— REQUIRED TASK —
In your copy, leave out the pictures and repeat the entries below exactly.
— Start of MATERIAL FOR THIS TASK —
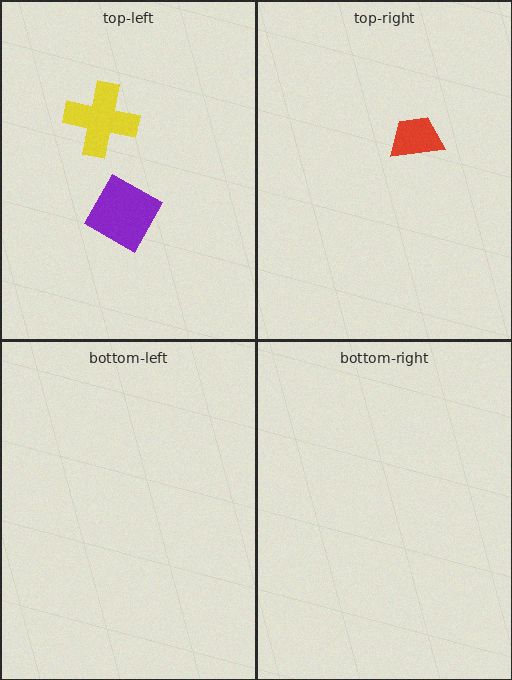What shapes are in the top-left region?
The purple square, the yellow cross.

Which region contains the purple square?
The top-left region.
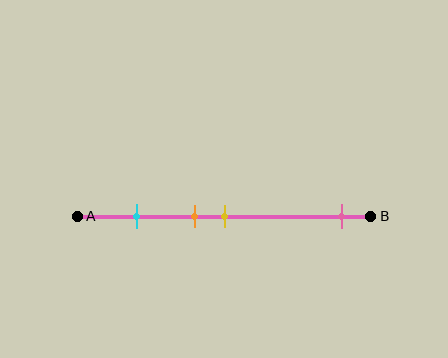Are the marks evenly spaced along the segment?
No, the marks are not evenly spaced.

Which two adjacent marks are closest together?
The orange and yellow marks are the closest adjacent pair.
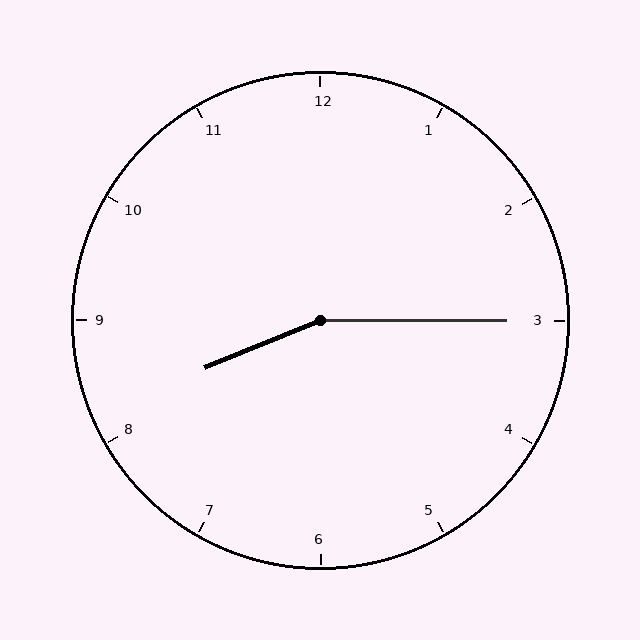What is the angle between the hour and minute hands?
Approximately 158 degrees.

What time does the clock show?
8:15.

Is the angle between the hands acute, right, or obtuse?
It is obtuse.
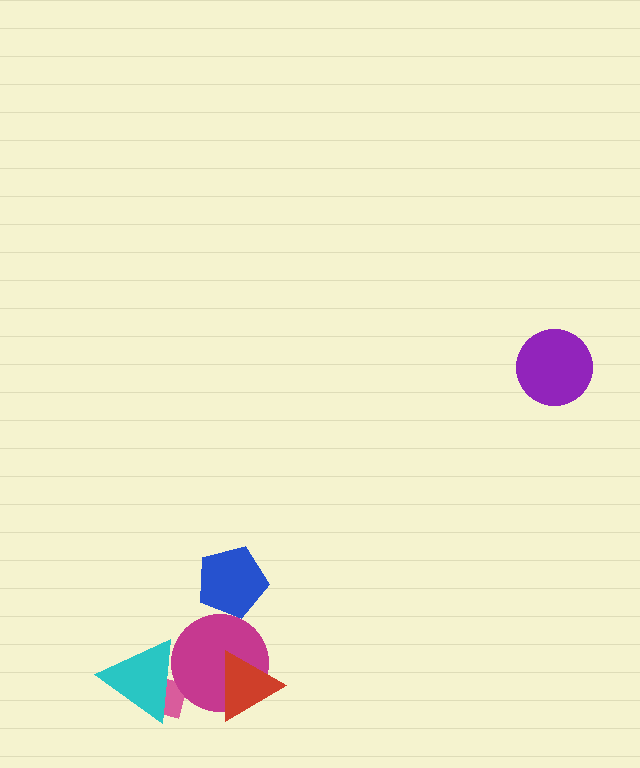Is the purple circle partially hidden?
No, no other shape covers it.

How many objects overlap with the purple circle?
0 objects overlap with the purple circle.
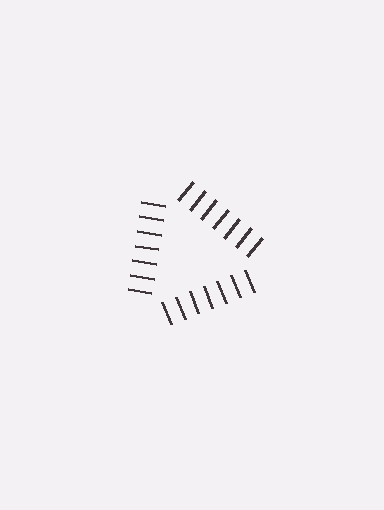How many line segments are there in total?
21 — 7 along each of the 3 edges.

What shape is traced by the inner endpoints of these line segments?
An illusory triangle — the line segments terminate on its edges but no continuous stroke is drawn.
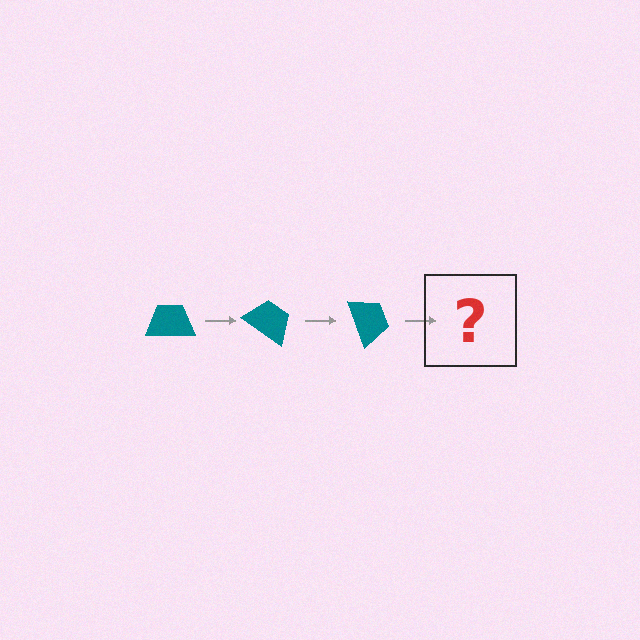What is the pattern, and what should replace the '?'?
The pattern is that the trapezoid rotates 35 degrees clockwise each step. The '?' should be a teal trapezoid rotated 105 degrees clockwise.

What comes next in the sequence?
The next element should be a teal trapezoid rotated 105 degrees clockwise.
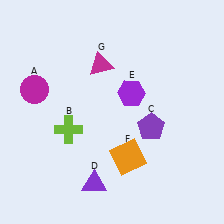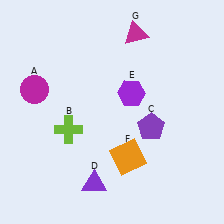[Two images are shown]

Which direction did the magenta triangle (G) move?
The magenta triangle (G) moved up and to the right.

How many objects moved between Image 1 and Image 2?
1 object moved between the two images.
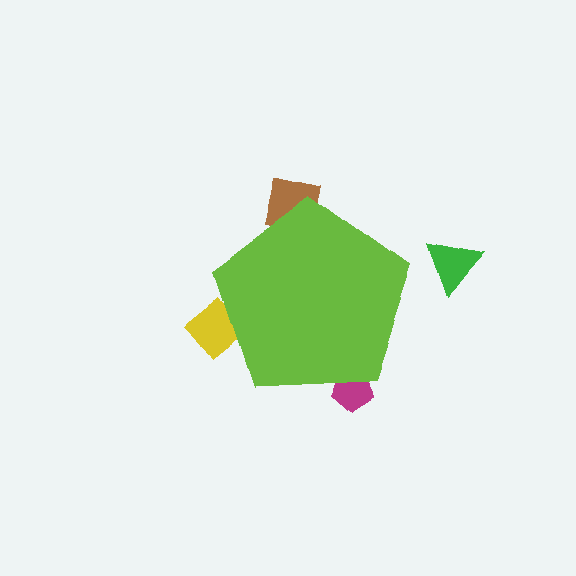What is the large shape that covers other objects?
A lime pentagon.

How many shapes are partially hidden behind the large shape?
3 shapes are partially hidden.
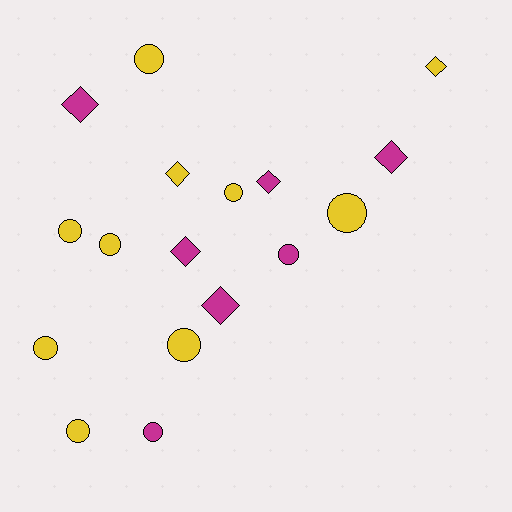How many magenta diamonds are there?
There are 5 magenta diamonds.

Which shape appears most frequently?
Circle, with 10 objects.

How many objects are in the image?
There are 17 objects.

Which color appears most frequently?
Yellow, with 10 objects.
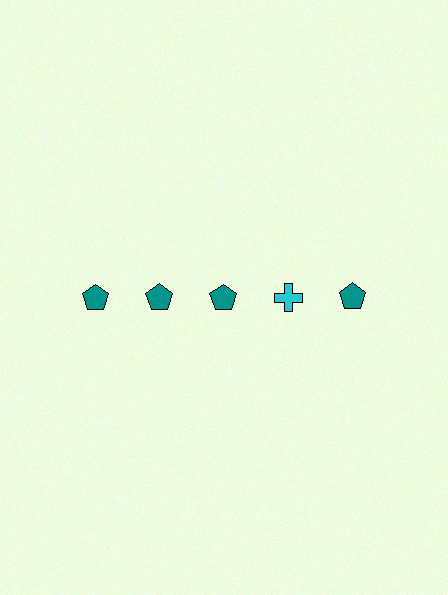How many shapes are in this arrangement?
There are 5 shapes arranged in a grid pattern.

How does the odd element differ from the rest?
It differs in both color (cyan instead of teal) and shape (cross instead of pentagon).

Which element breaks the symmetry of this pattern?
The cyan cross in the top row, second from right column breaks the symmetry. All other shapes are teal pentagons.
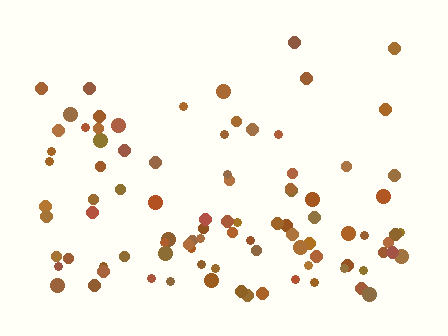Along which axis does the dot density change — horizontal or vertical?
Vertical.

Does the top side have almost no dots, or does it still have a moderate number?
Still a moderate number, just noticeably fewer than the bottom.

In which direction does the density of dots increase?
From top to bottom, with the bottom side densest.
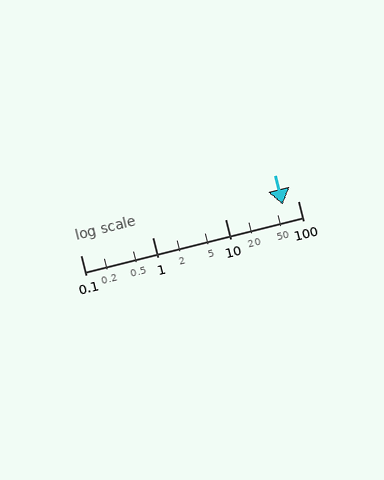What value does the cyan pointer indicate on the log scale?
The pointer indicates approximately 62.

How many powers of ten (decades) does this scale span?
The scale spans 3 decades, from 0.1 to 100.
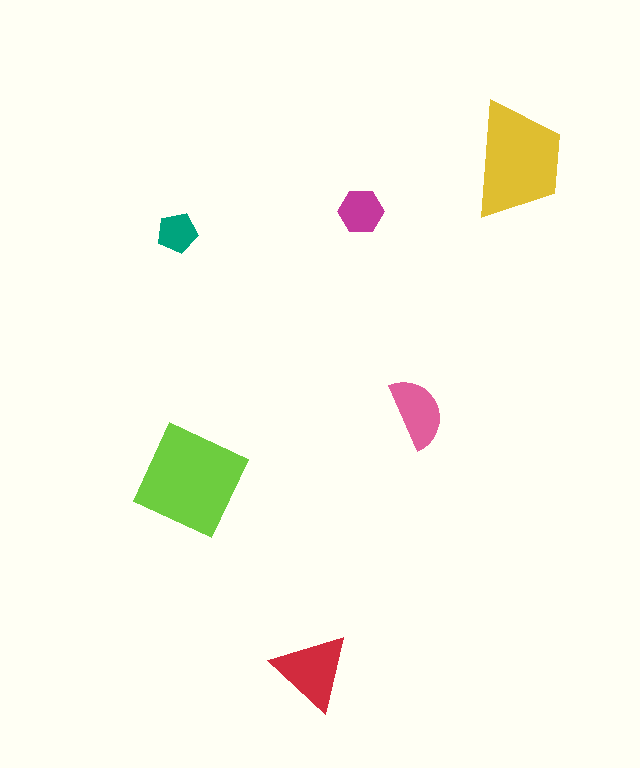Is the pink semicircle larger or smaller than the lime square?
Smaller.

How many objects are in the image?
There are 6 objects in the image.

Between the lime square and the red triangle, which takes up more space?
The lime square.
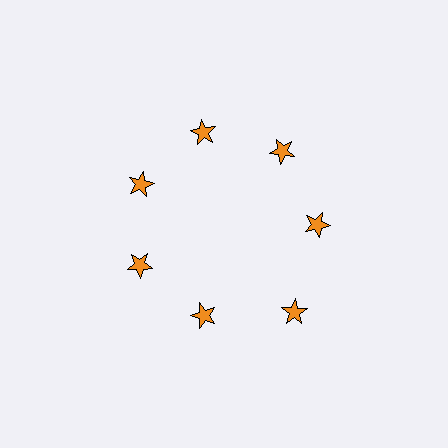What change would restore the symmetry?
The symmetry would be restored by moving it inward, back onto the ring so that all 7 stars sit at equal angles and equal distance from the center.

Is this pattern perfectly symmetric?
No. The 7 orange stars are arranged in a ring, but one element near the 5 o'clock position is pushed outward from the center, breaking the 7-fold rotational symmetry.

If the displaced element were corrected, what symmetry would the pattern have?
It would have 7-fold rotational symmetry — the pattern would map onto itself every 51 degrees.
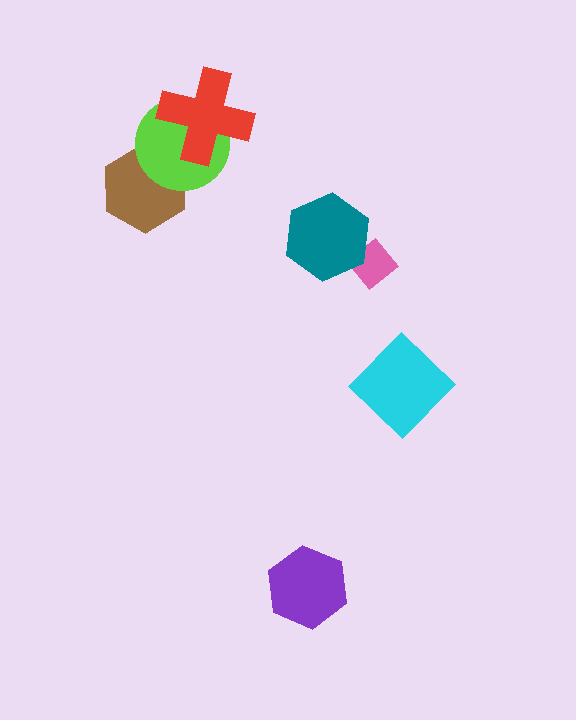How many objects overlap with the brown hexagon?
1 object overlaps with the brown hexagon.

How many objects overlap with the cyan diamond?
0 objects overlap with the cyan diamond.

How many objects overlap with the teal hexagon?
1 object overlaps with the teal hexagon.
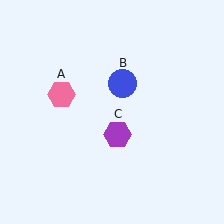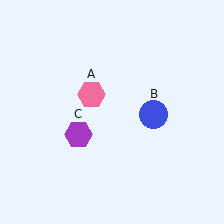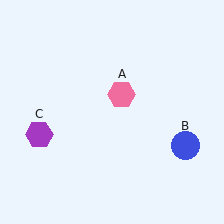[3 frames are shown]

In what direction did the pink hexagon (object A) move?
The pink hexagon (object A) moved right.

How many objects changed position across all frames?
3 objects changed position: pink hexagon (object A), blue circle (object B), purple hexagon (object C).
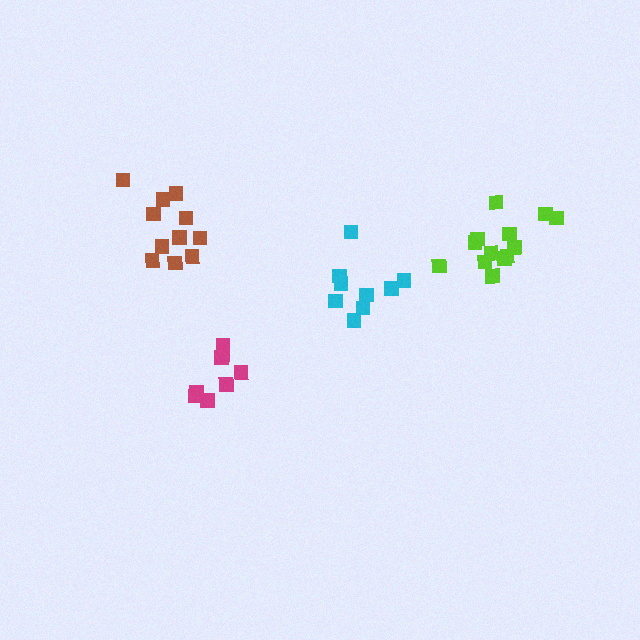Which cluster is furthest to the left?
The brown cluster is leftmost.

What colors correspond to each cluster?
The clusters are colored: lime, magenta, brown, cyan.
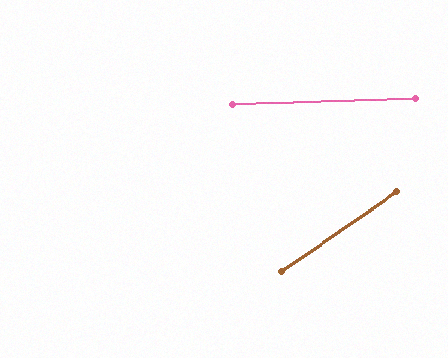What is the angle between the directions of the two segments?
Approximately 33 degrees.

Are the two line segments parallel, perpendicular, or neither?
Neither parallel nor perpendicular — they differ by about 33°.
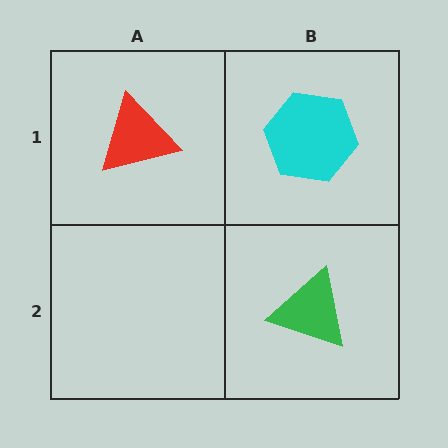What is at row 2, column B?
A green triangle.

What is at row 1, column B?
A cyan hexagon.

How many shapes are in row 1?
2 shapes.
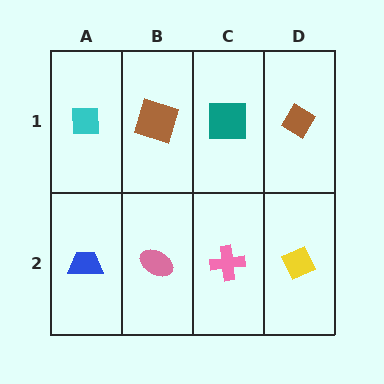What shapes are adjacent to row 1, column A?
A blue trapezoid (row 2, column A), a brown square (row 1, column B).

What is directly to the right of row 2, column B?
A pink cross.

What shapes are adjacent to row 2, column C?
A teal square (row 1, column C), a pink ellipse (row 2, column B), a yellow diamond (row 2, column D).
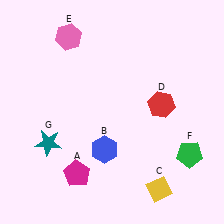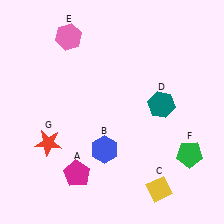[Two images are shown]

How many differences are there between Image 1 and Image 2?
There are 2 differences between the two images.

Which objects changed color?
D changed from red to teal. G changed from teal to red.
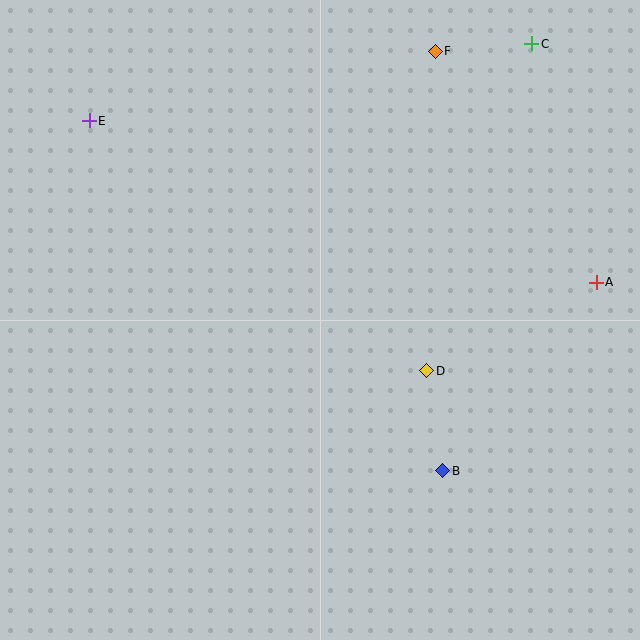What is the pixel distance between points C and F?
The distance between C and F is 97 pixels.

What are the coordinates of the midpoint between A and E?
The midpoint between A and E is at (343, 201).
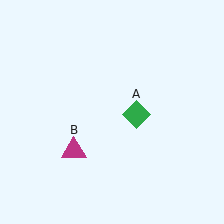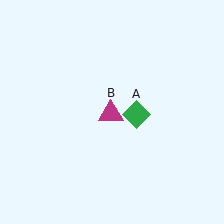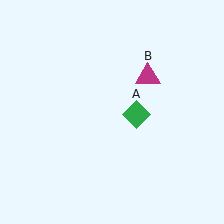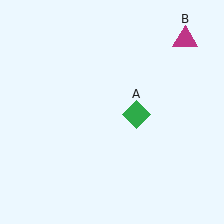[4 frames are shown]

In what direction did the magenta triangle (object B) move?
The magenta triangle (object B) moved up and to the right.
— End of MATERIAL FOR THIS TASK —
— REPLY TO THE EXERCISE —
What shapes are in the top-left region?
The purple square, the yellow cross.

Which region contains the purple square?
The top-left region.
Are the marks evenly spaced along the segment?
No, the marks are not evenly spaced.

Which two adjacent marks are closest together?
The orange and yellow marks are the closest adjacent pair.
What is the angle between the hour and minute hands?
Approximately 158 degrees.

What time does the clock show?
8:15.

Is the angle between the hands acute, right, or obtuse?
It is obtuse.
Is the purple circle partially hidden?
No, no other shape covers it.

How many objects overlap with the purple circle?
0 objects overlap with the purple circle.
How many line segments are there in total?
21 — 7 along each of the 3 edges.

What shape is traced by the inner endpoints of these line segments?
An illusory triangle — the line segments terminate on its edges but no continuous stroke is drawn.
What is the pattern, and what should replace the '?'?
The pattern is that the trapezoid rotates 35 degrees clockwise each step. The '?' should be a teal trapezoid rotated 105 degrees clockwise.

What comes next in the sequence?
The next element should be a teal trapezoid rotated 105 degrees clockwise.
[Two images are shown]

Which direction did the magenta triangle (G) move?
The magenta triangle (G) moved up and to the right.

How many objects moved between Image 1 and Image 2?
1 object moved between the two images.
What is the large shape that covers other objects?
A lime pentagon.

How many shapes are partially hidden behind the large shape?
3 shapes are partially hidden.
How many magenta diamonds are there?
There are 5 magenta diamonds.

Which shape appears most frequently?
Circle, with 10 objects.

How many objects are in the image?
There are 17 objects.

Which color appears most frequently?
Yellow, with 10 objects.
How many shapes are in this arrangement?
There are 5 shapes arranged in a grid pattern.

How does the odd element differ from the rest?
It differs in both color (cyan instead of teal) and shape (cross instead of pentagon).

Which element breaks the symmetry of this pattern?
The cyan cross in the top row, second from right column breaks the symmetry. All other shapes are teal pentagons.
Along which axis does the dot density change — horizontal or vertical?
Vertical.

Does the top side have almost no dots, or does it still have a moderate number?
Still a moderate number, just noticeably fewer than the bottom.

In which direction does the density of dots increase?
From top to bottom, with the bottom side densest.
What value does the cyan pointer indicate on the log scale?
The pointer indicates approximately 62.

How many powers of ten (decades) does this scale span?
The scale spans 3 decades, from 0.1 to 100.
Is the pink semicircle larger or smaller than the lime square?
Smaller.

How many objects are in the image?
There are 6 objects in the image.

Between the lime square and the red triangle, which takes up more space?
The lime square.
What change would restore the symmetry?
The symmetry would be restored by moving it inward, back onto the ring so that all 7 stars sit at equal angles and equal distance from the center.

Is this pattern perfectly symmetric?
No. The 7 orange stars are arranged in a ring, but one element near the 5 o'clock position is pushed outward from the center, breaking the 7-fold rotational symmetry.

If the displaced element were corrected, what symmetry would the pattern have?
It would have 7-fold rotational symmetry — the pattern would map onto itself every 51 degrees.
How many objects overlap with the brown hexagon?
1 object overlaps with the brown hexagon.

How many objects overlap with the cyan diamond?
0 objects overlap with the cyan diamond.

How many objects overlap with the teal hexagon?
1 object overlaps with the teal hexagon.
[3 frames are shown]

In what direction did the pink hexagon (object A) move?
The pink hexagon (object A) moved right.

How many objects changed position across all frames?
3 objects changed position: pink hexagon (object A), blue circle (object B), purple hexagon (object C).
Which cluster is furthest to the left?
The brown cluster is leftmost.

What colors correspond to each cluster?
The clusters are colored: lime, magenta, brown, cyan.
What is the angle between the directions of the two segments?
Approximately 33 degrees.

Are the two line segments parallel, perpendicular, or neither?
Neither parallel nor perpendicular — they differ by about 33°.
What is at row 2, column B?
A green triangle.

What is at row 1, column B?
A cyan hexagon.

How many shapes are in row 1?
2 shapes.
What shapes are adjacent to row 1, column A?
A blue trapezoid (row 2, column A), a brown square (row 1, column B).

What is directly to the right of row 2, column B?
A pink cross.

What shapes are adjacent to row 2, column C?
A teal square (row 1, column C), a pink ellipse (row 2, column B), a yellow diamond (row 2, column D).
[Two images are shown]

How many differences are there between Image 1 and Image 2?
There are 2 differences between the two images.

Which objects changed color?
D changed from red to teal. G changed from teal to red.
What is the pixel distance between points C and F?
The distance between C and F is 97 pixels.

What are the coordinates of the midpoint between A and E?
The midpoint between A and E is at (343, 201).
[4 frames are shown]

In what direction did the magenta triangle (object B) move?
The magenta triangle (object B) moved up and to the right.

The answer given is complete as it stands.